TASK DIRECTIONS: There is one span to output from the data below: the lines starting at the line with "How many neighboring" and ending at the line with "What is the spacing". Output it exactly, ends included, nothing more.

Questions about figures and their features:
○ ○ ○

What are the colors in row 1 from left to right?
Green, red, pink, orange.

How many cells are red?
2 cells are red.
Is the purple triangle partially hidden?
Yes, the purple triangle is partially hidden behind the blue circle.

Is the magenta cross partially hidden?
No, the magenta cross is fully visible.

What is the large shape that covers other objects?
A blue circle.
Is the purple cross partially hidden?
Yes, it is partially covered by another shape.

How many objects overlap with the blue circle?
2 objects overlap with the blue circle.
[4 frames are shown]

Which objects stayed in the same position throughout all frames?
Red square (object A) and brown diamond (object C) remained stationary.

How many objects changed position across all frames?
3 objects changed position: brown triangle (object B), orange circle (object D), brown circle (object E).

○ ○ ○

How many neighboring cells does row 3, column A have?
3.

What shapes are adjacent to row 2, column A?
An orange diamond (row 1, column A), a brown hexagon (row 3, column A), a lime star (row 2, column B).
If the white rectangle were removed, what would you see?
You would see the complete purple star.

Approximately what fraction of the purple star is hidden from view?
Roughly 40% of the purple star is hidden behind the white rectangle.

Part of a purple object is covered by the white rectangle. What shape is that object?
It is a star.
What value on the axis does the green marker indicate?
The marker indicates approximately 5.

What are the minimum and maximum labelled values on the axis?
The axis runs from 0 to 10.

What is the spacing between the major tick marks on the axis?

○ ○ ○

RESPONSE TO THE EXERCISE:
How many neighboring cells does row 3, column A have?
3.

What shapes are adjacent to row 2, column A?
An orange diamond (row 1, column A), a brown hexagon (row 3, column A), a lime star (row 2, column B).
If the white rectangle were removed, what would you see?
You would see the complete purple star.

Approximately what fraction of the purple star is hidden from view?
Roughly 40% of the purple star is hidden behind the white rectangle.

Part of a purple object is covered by the white rectangle. What shape is that object?
It is a star.
What value on the axis does the green marker indicate?
The marker indicates approximately 5.

What are the minimum and maximum labelled values on the axis?
The axis runs from 0 to 10.

What is the spacing between the major tick marks on the axis?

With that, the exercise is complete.